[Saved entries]
[START]

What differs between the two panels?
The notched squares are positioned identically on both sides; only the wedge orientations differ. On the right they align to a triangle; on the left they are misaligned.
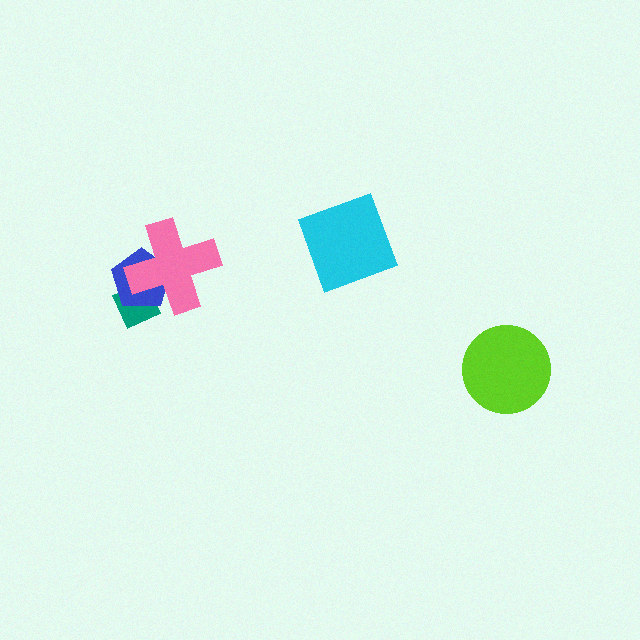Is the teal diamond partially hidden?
Yes, it is partially covered by another shape.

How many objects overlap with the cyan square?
0 objects overlap with the cyan square.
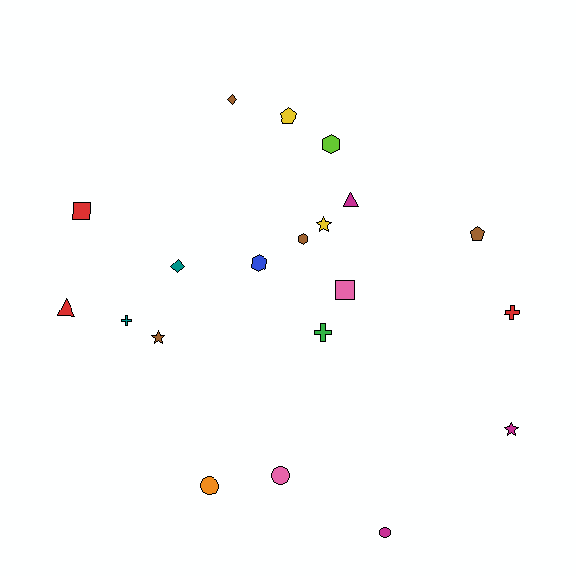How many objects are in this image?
There are 20 objects.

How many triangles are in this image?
There are 2 triangles.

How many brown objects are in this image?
There are 4 brown objects.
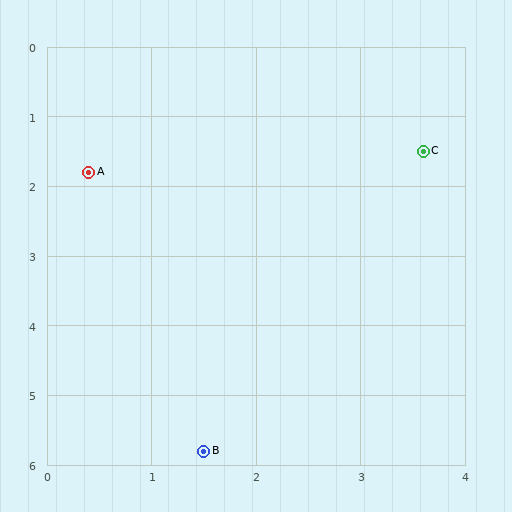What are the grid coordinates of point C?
Point C is at approximately (3.6, 1.5).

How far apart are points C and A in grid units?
Points C and A are about 3.2 grid units apart.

[END]

**AIM:** Print all of the entries word for word. Omit the pictures they contain.

**THE COMPLETED TASK:**
What differs between the two panels?
The notched squares are positioned identically on both sides; only the wedge orientations differ. On the right they align to a triangle; on the left they are misaligned.
Is the teal diamond partially hidden?
Yes, it is partially covered by another shape.

How many objects overlap with the cyan square?
0 objects overlap with the cyan square.
How many objects are in this image?
There are 20 objects.

How many triangles are in this image?
There are 2 triangles.

How many brown objects are in this image?
There are 4 brown objects.
What are the grid coordinates of point C?
Point C is at approximately (3.6, 1.5).

How far apart are points C and A in grid units?
Points C and A are about 3.2 grid units apart.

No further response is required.